▼
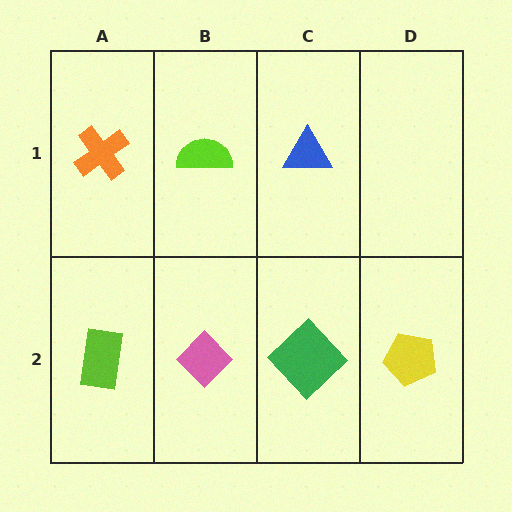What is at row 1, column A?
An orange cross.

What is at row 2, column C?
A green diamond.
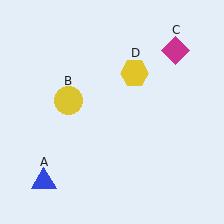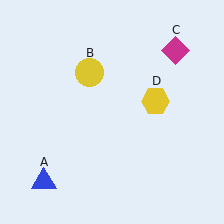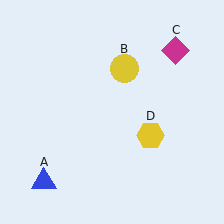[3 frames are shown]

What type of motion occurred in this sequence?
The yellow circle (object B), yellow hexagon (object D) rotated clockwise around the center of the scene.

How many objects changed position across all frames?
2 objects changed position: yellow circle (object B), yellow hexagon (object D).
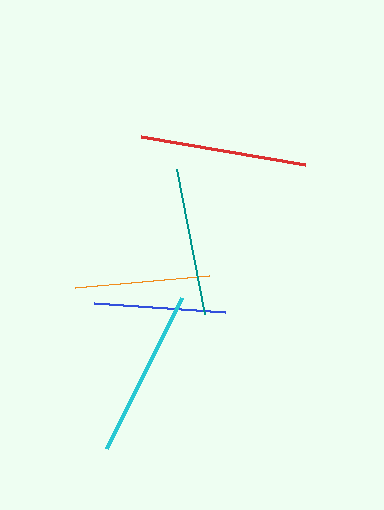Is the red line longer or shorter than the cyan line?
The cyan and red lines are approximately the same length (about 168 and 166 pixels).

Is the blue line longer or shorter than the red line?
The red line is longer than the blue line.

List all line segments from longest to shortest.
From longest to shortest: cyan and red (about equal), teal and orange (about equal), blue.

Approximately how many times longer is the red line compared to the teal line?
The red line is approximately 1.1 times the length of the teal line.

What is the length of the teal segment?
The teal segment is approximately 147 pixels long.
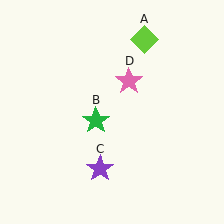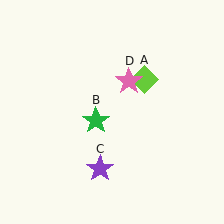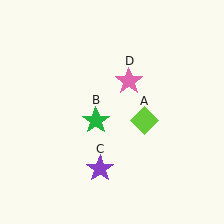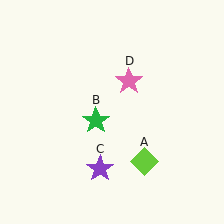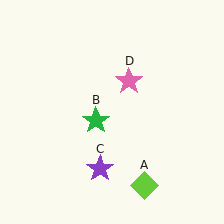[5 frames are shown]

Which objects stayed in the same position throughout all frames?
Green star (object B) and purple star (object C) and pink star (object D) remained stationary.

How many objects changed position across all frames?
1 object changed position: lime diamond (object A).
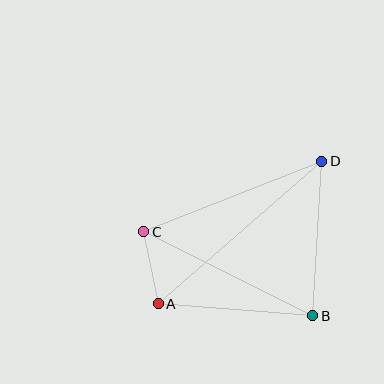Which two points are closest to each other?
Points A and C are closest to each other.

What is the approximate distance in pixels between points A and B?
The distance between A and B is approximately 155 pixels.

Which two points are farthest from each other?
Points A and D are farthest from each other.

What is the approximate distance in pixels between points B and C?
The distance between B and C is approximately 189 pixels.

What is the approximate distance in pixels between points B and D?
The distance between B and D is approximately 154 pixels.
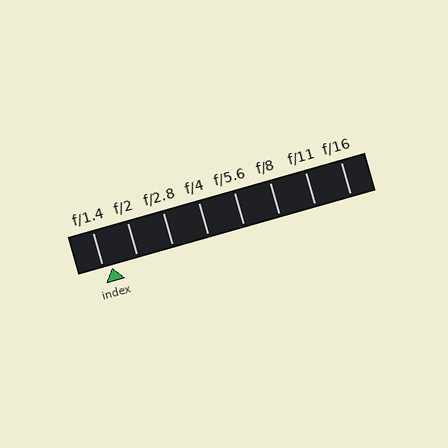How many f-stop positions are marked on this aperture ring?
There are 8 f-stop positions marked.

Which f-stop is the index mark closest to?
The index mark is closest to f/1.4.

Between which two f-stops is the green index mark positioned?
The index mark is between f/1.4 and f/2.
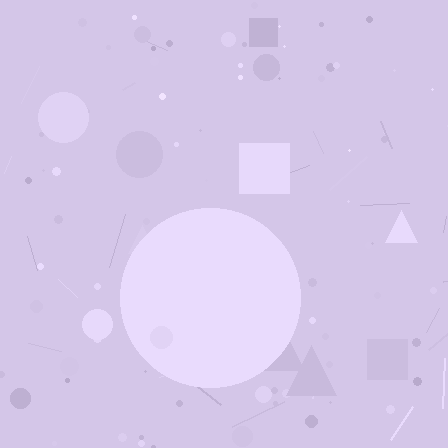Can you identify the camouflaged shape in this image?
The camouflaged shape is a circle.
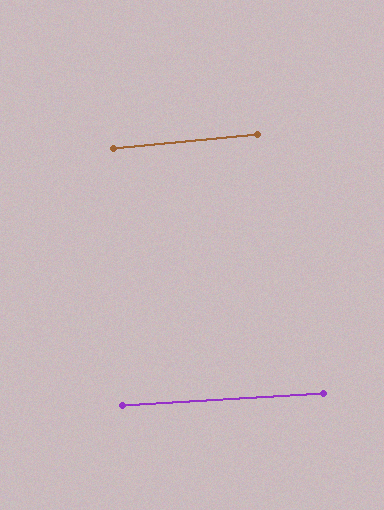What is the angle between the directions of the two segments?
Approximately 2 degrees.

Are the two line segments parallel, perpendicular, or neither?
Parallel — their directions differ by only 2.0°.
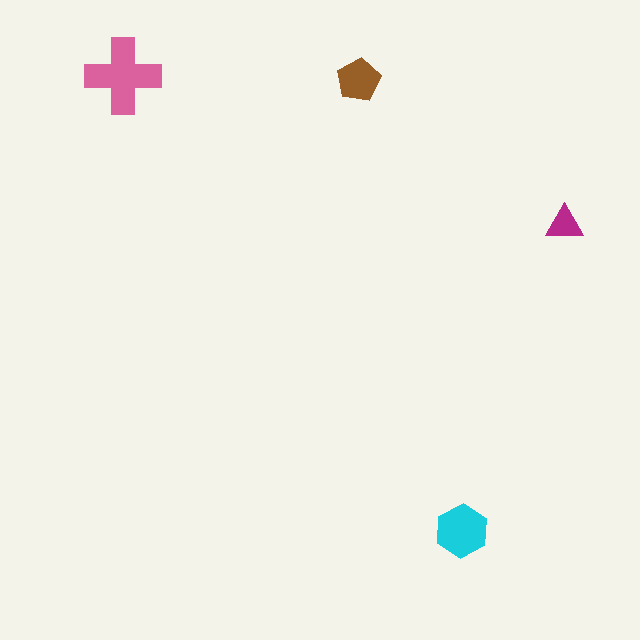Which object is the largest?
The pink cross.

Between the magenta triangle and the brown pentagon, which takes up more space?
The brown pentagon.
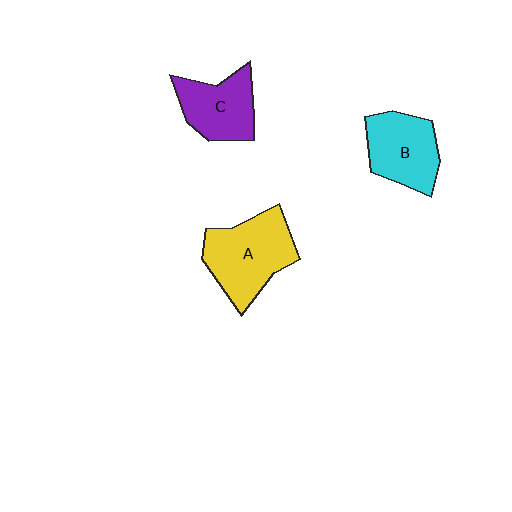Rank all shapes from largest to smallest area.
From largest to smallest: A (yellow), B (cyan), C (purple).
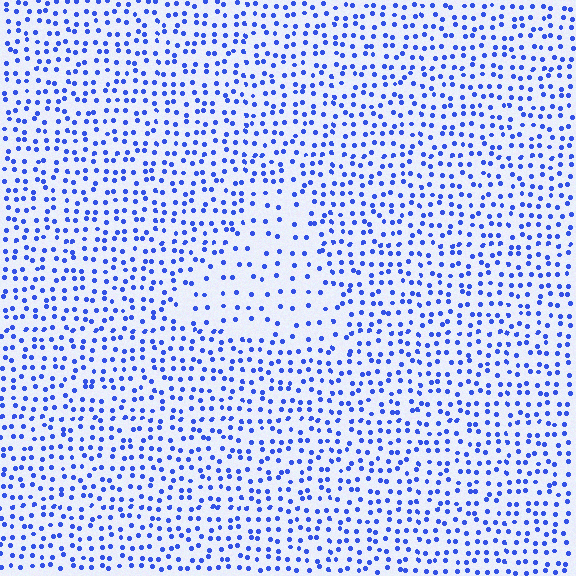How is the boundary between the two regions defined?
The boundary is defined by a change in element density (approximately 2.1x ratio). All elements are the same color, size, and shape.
▲
## To do:
Your task is to retype the lines running from the one that contains "How is the boundary" through the end of the records, and nothing else. Pictures are not part of the copy.

## Response to this exercise:
How is the boundary between the two regions defined?
The boundary is defined by a change in element density (approximately 2.1x ratio). All elements are the same color, size, and shape.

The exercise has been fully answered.